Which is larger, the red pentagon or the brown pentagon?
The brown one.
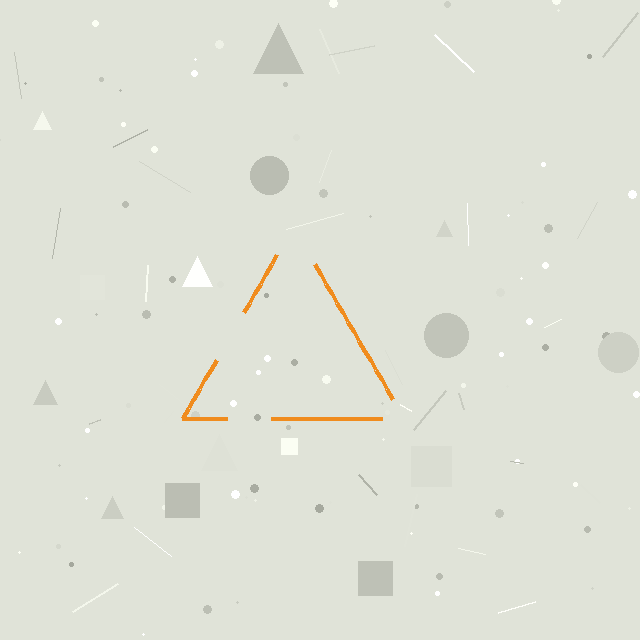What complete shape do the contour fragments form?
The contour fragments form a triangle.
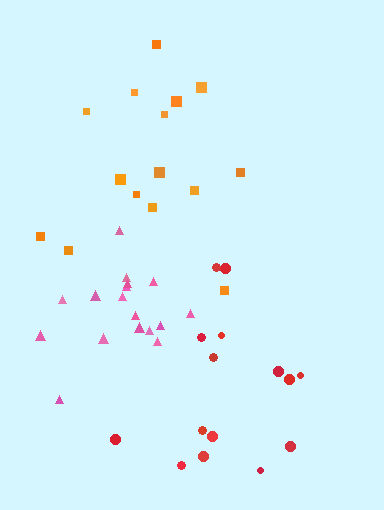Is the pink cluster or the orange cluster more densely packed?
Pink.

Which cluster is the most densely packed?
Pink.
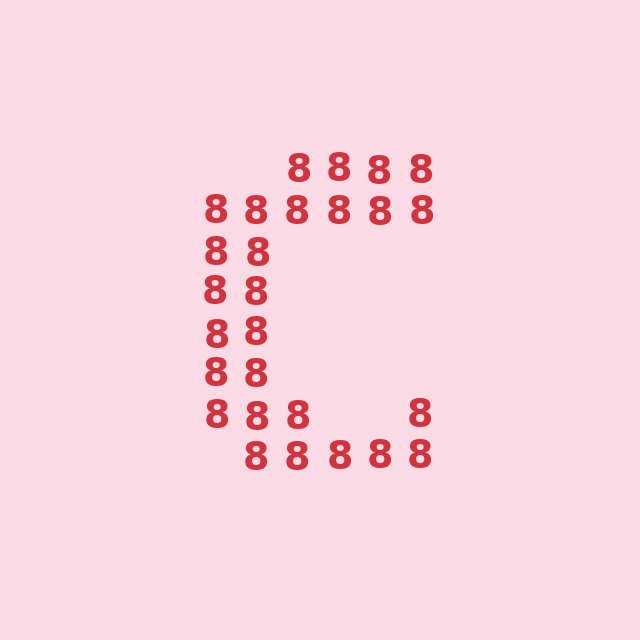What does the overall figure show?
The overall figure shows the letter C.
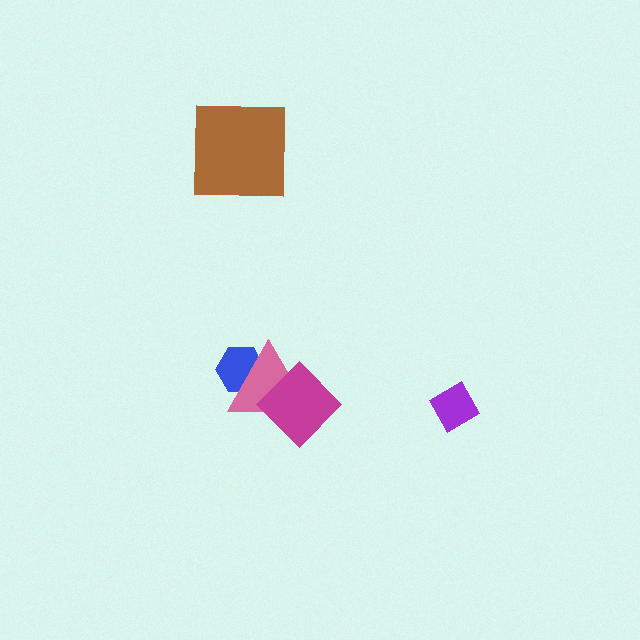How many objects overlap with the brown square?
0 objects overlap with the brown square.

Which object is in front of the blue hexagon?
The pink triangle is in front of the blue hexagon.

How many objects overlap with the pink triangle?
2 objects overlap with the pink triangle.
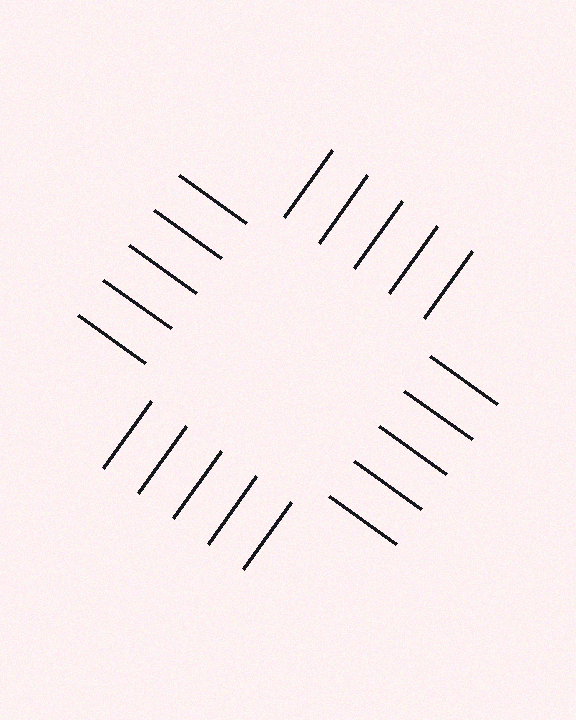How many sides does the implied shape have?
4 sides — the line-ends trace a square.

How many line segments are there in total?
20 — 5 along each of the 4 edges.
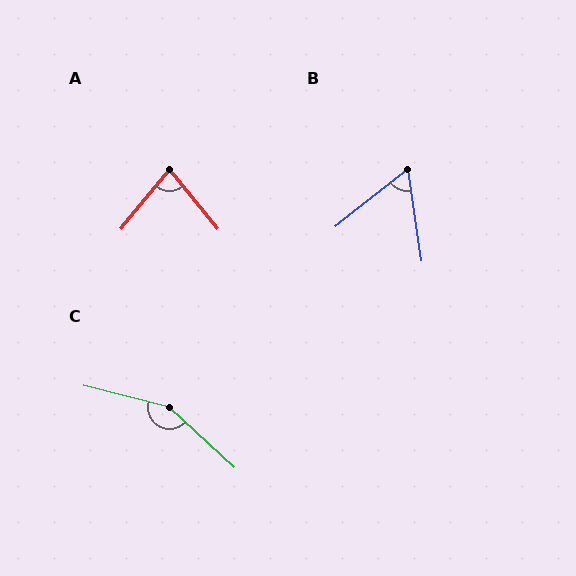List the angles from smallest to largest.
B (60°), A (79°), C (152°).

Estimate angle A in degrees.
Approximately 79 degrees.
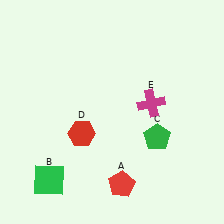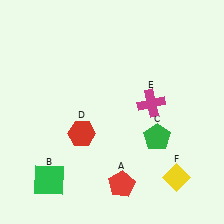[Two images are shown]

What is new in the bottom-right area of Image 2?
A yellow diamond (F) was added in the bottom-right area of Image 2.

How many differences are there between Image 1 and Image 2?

YOUR OBJECTIVE
Copy the whole of the material above exactly, but not its images.

TASK RESULT
Which is larger, the red pentagon or the brown pentagon?
The brown one.
What complete shape do the contour fragments form?
The contour fragments form a triangle.
Is the pink cluster or the orange cluster more densely packed?
Pink.

Which cluster is the most densely packed?
Pink.
What does the overall figure show?
The overall figure shows the letter C.
How many objects overlap with the brown square?
0 objects overlap with the brown square.

Which object is in front of the blue hexagon?
The pink triangle is in front of the blue hexagon.

How many objects overlap with the pink triangle?
2 objects overlap with the pink triangle.
How many sides does the implied shape have?
4 sides — the line-ends trace a square.

How many line segments are there in total?
20 — 5 along each of the 4 edges.
List the angles from smallest to largest.
B (60°), A (79°), C (152°).

Estimate angle A in degrees.
Approximately 79 degrees.
[Two images are shown]

What is new in the bottom-right area of Image 2?
A yellow diamond (F) was added in the bottom-right area of Image 2.

How many differences are there between Image 1 and Image 2?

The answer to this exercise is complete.